[Start DATA ENTRIES]

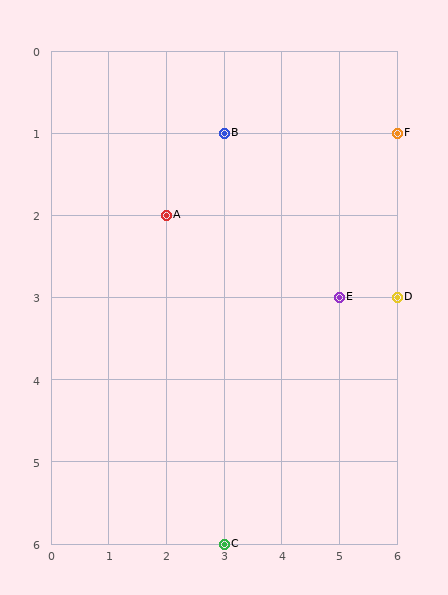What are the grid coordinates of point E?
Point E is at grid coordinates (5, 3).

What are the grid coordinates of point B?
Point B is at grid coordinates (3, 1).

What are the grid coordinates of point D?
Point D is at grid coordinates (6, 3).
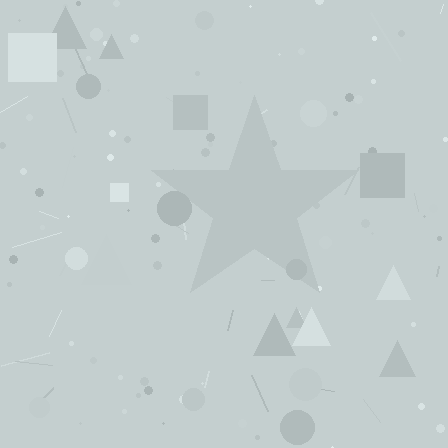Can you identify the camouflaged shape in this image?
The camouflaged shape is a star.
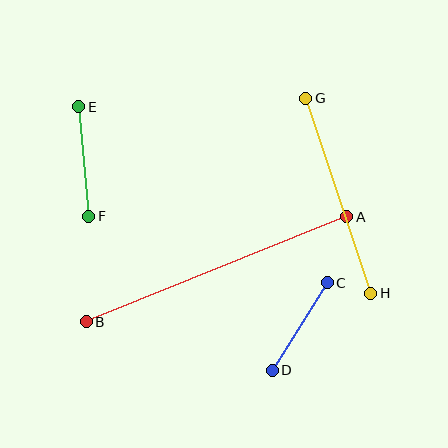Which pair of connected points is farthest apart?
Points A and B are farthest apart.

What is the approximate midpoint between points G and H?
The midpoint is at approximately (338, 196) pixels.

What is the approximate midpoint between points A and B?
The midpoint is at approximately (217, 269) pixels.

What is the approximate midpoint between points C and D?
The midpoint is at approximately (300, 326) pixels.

[End DATA ENTRIES]

**WHAT THE TASK ASKS:**
Repeat only the stretch of lines that begins at the line containing "What is the approximate midpoint between points C" and ends at the last line above, both included.

**FULL ANSWER:**
What is the approximate midpoint between points C and D?
The midpoint is at approximately (300, 326) pixels.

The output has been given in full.